Starting with the first line, output the data exactly through to the end.

··· Input for this task

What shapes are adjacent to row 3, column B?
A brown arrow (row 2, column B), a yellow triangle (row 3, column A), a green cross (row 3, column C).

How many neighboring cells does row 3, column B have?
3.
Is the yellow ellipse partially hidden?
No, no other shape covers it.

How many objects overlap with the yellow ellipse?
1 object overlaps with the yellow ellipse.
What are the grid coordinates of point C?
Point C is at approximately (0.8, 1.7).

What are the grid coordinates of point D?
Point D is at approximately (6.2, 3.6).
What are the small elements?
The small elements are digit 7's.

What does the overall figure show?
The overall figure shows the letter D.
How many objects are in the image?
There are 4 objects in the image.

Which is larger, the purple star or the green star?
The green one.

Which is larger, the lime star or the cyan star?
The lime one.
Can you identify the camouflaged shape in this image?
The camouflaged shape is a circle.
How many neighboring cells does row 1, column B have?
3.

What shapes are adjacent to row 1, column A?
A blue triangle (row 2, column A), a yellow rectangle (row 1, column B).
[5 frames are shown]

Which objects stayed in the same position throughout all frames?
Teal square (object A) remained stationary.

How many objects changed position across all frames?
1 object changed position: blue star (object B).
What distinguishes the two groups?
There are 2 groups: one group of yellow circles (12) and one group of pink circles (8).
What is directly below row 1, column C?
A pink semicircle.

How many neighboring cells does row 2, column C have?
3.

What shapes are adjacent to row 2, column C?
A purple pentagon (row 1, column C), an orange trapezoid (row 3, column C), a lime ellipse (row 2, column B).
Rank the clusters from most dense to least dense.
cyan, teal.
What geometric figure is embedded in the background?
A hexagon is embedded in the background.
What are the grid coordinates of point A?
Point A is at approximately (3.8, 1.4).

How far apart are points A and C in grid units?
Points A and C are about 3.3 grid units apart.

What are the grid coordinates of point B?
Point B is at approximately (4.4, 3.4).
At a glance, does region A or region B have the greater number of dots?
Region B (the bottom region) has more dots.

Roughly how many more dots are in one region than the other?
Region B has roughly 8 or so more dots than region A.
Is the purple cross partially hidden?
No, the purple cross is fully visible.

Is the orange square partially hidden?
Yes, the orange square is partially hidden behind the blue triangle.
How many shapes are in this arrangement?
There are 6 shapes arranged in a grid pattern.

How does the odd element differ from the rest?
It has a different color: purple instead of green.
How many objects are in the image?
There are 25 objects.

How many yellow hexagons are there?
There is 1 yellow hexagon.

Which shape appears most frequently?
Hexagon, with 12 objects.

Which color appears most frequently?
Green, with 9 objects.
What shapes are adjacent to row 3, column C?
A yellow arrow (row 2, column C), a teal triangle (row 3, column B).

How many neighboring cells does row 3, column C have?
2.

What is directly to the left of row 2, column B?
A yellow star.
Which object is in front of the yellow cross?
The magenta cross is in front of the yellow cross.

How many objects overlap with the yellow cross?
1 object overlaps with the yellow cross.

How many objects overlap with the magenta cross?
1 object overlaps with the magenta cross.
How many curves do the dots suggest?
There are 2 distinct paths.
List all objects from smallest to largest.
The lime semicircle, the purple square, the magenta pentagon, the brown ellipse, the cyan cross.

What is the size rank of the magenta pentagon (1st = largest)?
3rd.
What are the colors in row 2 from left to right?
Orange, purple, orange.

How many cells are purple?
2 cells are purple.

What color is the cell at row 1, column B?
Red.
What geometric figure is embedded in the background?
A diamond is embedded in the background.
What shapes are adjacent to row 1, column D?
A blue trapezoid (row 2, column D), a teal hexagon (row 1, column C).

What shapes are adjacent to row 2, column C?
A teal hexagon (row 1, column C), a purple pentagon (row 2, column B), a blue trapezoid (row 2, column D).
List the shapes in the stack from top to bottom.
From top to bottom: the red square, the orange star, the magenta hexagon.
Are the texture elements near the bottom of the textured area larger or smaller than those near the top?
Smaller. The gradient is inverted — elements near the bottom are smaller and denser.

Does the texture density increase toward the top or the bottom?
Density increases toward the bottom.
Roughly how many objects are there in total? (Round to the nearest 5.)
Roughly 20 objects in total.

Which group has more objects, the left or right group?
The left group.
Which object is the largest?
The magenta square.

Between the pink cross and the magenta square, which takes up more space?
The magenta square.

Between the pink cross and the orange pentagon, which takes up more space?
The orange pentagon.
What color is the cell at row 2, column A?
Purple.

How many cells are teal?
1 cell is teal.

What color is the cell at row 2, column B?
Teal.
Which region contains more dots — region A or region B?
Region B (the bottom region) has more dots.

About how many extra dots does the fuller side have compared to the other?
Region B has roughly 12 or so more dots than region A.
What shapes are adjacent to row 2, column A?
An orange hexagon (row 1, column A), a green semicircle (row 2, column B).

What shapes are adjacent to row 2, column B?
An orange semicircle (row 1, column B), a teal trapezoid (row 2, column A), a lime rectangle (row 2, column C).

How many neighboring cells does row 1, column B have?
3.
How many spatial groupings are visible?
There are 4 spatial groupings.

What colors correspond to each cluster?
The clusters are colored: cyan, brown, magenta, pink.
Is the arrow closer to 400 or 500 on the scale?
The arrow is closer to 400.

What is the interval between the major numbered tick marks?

······

• **Solution for this task**:
What shapes are adjacent to row 3, column B?
A brown arrow (row 2, column B), a yellow triangle (row 3, column A), a green cross (row 3, column C).

How many neighboring cells does row 3, column B have?
3.
Is the yellow ellipse partially hidden?
No, no other shape covers it.

How many objects overlap with the yellow ellipse?
1 object overlaps with the yellow ellipse.
What are the grid coordinates of point C?
Point C is at approximately (0.8, 1.7).

What are the grid coordinates of point D?
Point D is at approximately (6.2, 3.6).
What are the small elements?
The small elements are digit 7's.

What does the overall figure show?
The overall figure shows the letter D.
How many objects are in the image?
There are 4 objects in the image.

Which is larger, the purple star or the green star?
The green one.

Which is larger, the lime star or the cyan star?
The lime one.
Can you identify the camouflaged shape in this image?
The camouflaged shape is a circle.
How many neighboring cells does row 1, column B have?
3.

What shapes are adjacent to row 1, column A?
A blue triangle (row 2, column A), a yellow rectangle (row 1, column B).
[5 frames are shown]

Which objects stayed in the same position throughout all frames?
Teal square (object A) remained stationary.

How many objects changed position across all frames?
1 object changed position: blue star (object B).
What distinguishes the two groups?
There are 2 groups: one group of yellow circles (12) and one group of pink circles (8).
What is directly below row 1, column C?
A pink semicircle.

How many neighboring cells does row 2, column C have?
3.

What shapes are adjacent to row 2, column C?
A purple pentagon (row 1, column C), an orange trapezoid (row 3, column C), a lime ellipse (row 2, column B).
Rank the clusters from most dense to least dense.
cyan, teal.
What geometric figure is embedded in the background?
A hexagon is embedded in the background.
What are the grid coordinates of point A?
Point A is at approximately (3.8, 1.4).

How far apart are points A and C in grid units?
Points A and C are about 3.3 grid units apart.

What are the grid coordinates of point B?
Point B is at approximately (4.4, 3.4).
At a glance, does region A or region B have the greater number of dots?
Region B (the bottom region) has more dots.

Roughly how many more dots are in one region than the other?
Region B has roughly 8 or so more dots than region A.
Is the purple cross partially hidden?
No, the purple cross is fully visible.

Is the orange square partially hidden?
Yes, the orange square is partially hidden behind the blue triangle.
How many shapes are in this arrangement?
There are 6 shapes arranged in a grid pattern.

How does the odd element differ from the rest?
It has a different color: purple instead of green.
How many objects are in the image?
There are 25 objects.

How many yellow hexagons are there?
There is 1 yellow hexagon.

Which shape appears most frequently?
Hexagon, with 12 objects.

Which color appears most frequently?
Green, with 9 objects.
What shapes are adjacent to row 3, column C?
A yellow arrow (row 2, column C), a teal triangle (row 3, column B).

How many neighboring cells does row 3, column C have?
2.

What is directly to the left of row 2, column B?
A yellow star.
Which object is in front of the yellow cross?
The magenta cross is in front of the yellow cross.

How many objects overlap with the yellow cross?
1 object overlaps with the yellow cross.

How many objects overlap with the magenta cross?
1 object overlaps with the magenta cross.
How many curves do the dots suggest?
There are 2 distinct paths.
List all objects from smallest to largest.
The lime semicircle, the purple square, the magenta pentagon, the brown ellipse, the cyan cross.

What is the size rank of the magenta pentagon (1st = largest)?
3rd.
What are the colors in row 2 from left to right?
Orange, purple, orange.

How many cells are purple?
2 cells are purple.

What color is the cell at row 1, column B?
Red.
What geometric figure is embedded in the background?
A diamond is embedded in the background.
What shapes are adjacent to row 1, column D?
A blue trapezoid (row 2, column D), a teal hexagon (row 1, column C).

What shapes are adjacent to row 2, column C?
A teal hexagon (row 1, column C), a purple pentagon (row 2, column B), a blue trapezoid (row 2, column D).
List the shapes in the stack from top to bottom.
From top to bottom: the red square, the orange star, the magenta hexagon.
Are the texture elements near the bottom of the textured area larger or smaller than those near the top?
Smaller. The gradient is inverted — elements near the bottom are smaller and denser.

Does the texture density increase toward the top or the bottom?
Density increases toward the bottom.
Roughly how many objects are there in total? (Round to the nearest 5.)
Roughly 20 objects in total.

Which group has more objects, the left or right group?
The left group.
Which object is the largest?
The magenta square.

Between the pink cross and the magenta square, which takes up more space?
The magenta square.

Between the pink cross and the orange pentagon, which takes up more space?
The orange pentagon.
What color is the cell at row 2, column A?
Purple.

How many cells are teal?
1 cell is teal.

What color is the cell at row 2, column B?
Teal.
Which region contains more dots — region A or region B?
Region B (the bottom region) has more dots.

About how many extra dots does the fuller side have compared to the other?
Region B has roughly 12 or so more dots than region A.
What shapes are adjacent to row 2, column A?
An orange hexagon (row 1, column A), a green semicircle (row 2, column B).

What shapes are adjacent to row 2, column B?
An orange semicircle (row 1, column B), a teal trapezoid (row 2, column A), a lime rectangle (row 2, column C).

How many neighboring cells does row 1, column B have?
3.
How many spatial groupings are visible?
There are 4 spatial groupings.

What colors correspond to each cluster?
The clusters are colored: cyan, brown, magenta, pink.
Is the arrow closer to 400 or 500 on the scale?
The arrow is closer to 400.

What is the interval between the major numbered tick marks?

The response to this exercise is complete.